EXERCISE DIRECTIONS.
Repeat the records below exactly as they appear.

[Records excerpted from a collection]
========================
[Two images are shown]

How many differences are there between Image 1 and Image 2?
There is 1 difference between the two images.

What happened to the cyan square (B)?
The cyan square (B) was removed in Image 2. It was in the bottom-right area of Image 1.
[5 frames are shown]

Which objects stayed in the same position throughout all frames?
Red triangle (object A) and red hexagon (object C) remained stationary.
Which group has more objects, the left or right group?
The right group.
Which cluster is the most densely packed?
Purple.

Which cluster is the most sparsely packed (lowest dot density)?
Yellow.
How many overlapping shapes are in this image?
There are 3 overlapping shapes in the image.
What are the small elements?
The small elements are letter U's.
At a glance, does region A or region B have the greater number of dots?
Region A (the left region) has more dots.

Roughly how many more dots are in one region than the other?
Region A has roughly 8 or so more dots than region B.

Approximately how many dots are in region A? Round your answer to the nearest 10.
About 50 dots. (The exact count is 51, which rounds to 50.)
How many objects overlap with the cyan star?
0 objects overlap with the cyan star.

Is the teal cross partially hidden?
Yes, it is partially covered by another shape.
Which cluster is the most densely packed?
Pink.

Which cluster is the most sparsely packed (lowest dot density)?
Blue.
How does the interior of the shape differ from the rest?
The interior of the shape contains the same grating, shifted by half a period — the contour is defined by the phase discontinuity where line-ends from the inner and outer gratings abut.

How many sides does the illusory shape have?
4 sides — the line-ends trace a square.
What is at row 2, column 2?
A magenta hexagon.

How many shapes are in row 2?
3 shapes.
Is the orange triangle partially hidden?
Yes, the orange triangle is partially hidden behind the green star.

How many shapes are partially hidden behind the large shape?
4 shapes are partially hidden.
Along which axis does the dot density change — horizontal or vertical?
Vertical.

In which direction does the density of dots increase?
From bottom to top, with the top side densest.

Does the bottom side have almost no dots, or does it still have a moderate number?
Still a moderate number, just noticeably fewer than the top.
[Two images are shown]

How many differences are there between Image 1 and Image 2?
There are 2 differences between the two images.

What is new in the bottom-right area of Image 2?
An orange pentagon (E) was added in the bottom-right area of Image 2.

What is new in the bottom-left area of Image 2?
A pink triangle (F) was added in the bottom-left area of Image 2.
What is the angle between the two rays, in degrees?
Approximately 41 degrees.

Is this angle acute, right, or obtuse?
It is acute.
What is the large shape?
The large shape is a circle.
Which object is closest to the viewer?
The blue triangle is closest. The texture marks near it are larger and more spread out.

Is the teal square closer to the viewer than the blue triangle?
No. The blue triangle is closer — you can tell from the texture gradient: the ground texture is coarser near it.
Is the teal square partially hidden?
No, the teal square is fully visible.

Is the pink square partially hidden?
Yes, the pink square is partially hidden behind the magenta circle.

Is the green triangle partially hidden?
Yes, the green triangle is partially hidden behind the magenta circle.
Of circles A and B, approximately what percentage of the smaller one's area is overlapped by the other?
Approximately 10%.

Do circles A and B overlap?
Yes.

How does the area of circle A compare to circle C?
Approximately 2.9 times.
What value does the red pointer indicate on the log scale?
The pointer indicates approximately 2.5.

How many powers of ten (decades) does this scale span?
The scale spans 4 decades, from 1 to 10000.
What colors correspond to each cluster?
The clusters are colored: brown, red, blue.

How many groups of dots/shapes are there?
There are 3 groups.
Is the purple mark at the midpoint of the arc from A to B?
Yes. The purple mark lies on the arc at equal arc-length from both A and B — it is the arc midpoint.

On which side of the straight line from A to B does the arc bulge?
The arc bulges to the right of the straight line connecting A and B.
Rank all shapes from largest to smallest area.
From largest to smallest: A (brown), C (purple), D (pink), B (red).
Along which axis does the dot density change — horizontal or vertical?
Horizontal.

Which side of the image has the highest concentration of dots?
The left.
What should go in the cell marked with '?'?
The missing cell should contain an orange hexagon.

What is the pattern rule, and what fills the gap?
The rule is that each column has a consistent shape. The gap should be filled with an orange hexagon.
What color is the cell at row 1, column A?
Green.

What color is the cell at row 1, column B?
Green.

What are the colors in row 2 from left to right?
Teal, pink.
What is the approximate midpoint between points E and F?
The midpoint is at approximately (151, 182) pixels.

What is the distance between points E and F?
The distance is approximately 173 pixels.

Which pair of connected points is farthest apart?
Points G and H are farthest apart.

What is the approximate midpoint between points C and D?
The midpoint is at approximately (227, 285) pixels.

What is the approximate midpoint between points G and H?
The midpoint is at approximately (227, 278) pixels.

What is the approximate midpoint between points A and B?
========================
FULL SOLUTION.
[Two images are shown]

How many differences are there between Image 1 and Image 2?
There is 1 difference between the two images.

What happened to the cyan square (B)?
The cyan square (B) was removed in Image 2. It was in the bottom-right area of Image 1.
[5 frames are shown]

Which objects stayed in the same position throughout all frames?
Red triangle (object A) and red hexagon (object C) remained stationary.
Which group has more objects, the left or right group?
The right group.
Which cluster is the most densely packed?
Purple.

Which cluster is the most sparsely packed (lowest dot density)?
Yellow.
How many overlapping shapes are in this image?
There are 3 overlapping shapes in the image.
What are the small elements?
The small elements are letter U's.
At a glance, does region A or region B have the greater number of dots?
Region A (the left region) has more dots.

Roughly how many more dots are in one region than the other?
Region A has roughly 8 or so more dots than region B.

Approximately how many dots are in region A? Round your answer to the nearest 10.
About 50 dots. (The exact count is 51, which rounds to 50.)
How many objects overlap with the cyan star?
0 objects overlap with the cyan star.

Is the teal cross partially hidden?
Yes, it is partially covered by another shape.
Which cluster is the most densely packed?
Pink.

Which cluster is the most sparsely packed (lowest dot density)?
Blue.
How does the interior of the shape differ from the rest?
The interior of the shape contains the same grating, shifted by half a period — the contour is defined by the phase discontinuity where line-ends from the inner and outer gratings abut.

How many sides does the illusory shape have?
4 sides — the line-ends trace a square.
What is at row 2, column 2?
A magenta hexagon.

How many shapes are in row 2?
3 shapes.
Is the orange triangle partially hidden?
Yes, the orange triangle is partially hidden behind the green star.

How many shapes are partially hidden behind the large shape?
4 shapes are partially hidden.
Along which axis does the dot density change — horizontal or vertical?
Vertical.

In which direction does the density of dots increase?
From bottom to top, with the top side densest.

Does the bottom side have almost no dots, or does it still have a moderate number?
Still a moderate number, just noticeably fewer than the top.
[Two images are shown]

How many differences are there between Image 1 and Image 2?
There are 2 differences between the two images.

What is new in the bottom-right area of Image 2?
An orange pentagon (E) was added in the bottom-right area of Image 2.

What is new in the bottom-left area of Image 2?
A pink triangle (F) was added in the bottom-left area of Image 2.
What is the angle between the two rays, in degrees?
Approximately 41 degrees.

Is this angle acute, right, or obtuse?
It is acute.
What is the large shape?
The large shape is a circle.
Which object is closest to the viewer?
The blue triangle is closest. The texture marks near it are larger and more spread out.

Is the teal square closer to the viewer than the blue triangle?
No. The blue triangle is closer — you can tell from the texture gradient: the ground texture is coarser near it.
Is the teal square partially hidden?
No, the teal square is fully visible.

Is the pink square partially hidden?
Yes, the pink square is partially hidden behind the magenta circle.

Is the green triangle partially hidden?
Yes, the green triangle is partially hidden behind the magenta circle.
Of circles A and B, approximately what percentage of the smaller one's area is overlapped by the other?
Approximately 10%.

Do circles A and B overlap?
Yes.

How does the area of circle A compare to circle C?
Approximately 2.9 times.
What value does the red pointer indicate on the log scale?
The pointer indicates approximately 2.5.

How many powers of ten (decades) does this scale span?
The scale spans 4 decades, from 1 to 10000.
What colors correspond to each cluster?
The clusters are colored: brown, red, blue.

How many groups of dots/shapes are there?
There are 3 groups.
Is the purple mark at the midpoint of the arc from A to B?
Yes. The purple mark lies on the arc at equal arc-length from both A and B — it is the arc midpoint.

On which side of the straight line from A to B does the arc bulge?
The arc bulges to the right of the straight line connecting A and B.
Rank all shapes from largest to smallest area.
From largest to smallest: A (brown), C (purple), D (pink), B (red).
Along which axis does the dot density change — horizontal or vertical?
Horizontal.

Which side of the image has the highest concentration of dots?
The left.
What should go in the cell marked with '?'?
The missing cell should contain an orange hexagon.

What is the pattern rule, and what fills the gap?
The rule is that each column has a consistent shape. The gap should be filled with an orange hexagon.
What color is the cell at row 1, column A?
Green.

What color is the cell at row 1, column B?
Green.

What are the colors in row 2 from left to right?
Teal, pink.
What is the approximate midpoint between points E and F?
The midpoint is at approximately (151, 182) pixels.

What is the distance between points E and F?
The distance is approximately 173 pixels.

Which pair of connected points is farthest apart?
Points G and H are farthest apart.

What is the approximate midpoint between points C and D?
The midpoint is at approximately (227, 285) pixels.

What is the approximate midpoint between points G and H?
The midpoint is at approximately (227, 278) pixels.

What is the approximate midpoint between points A and B?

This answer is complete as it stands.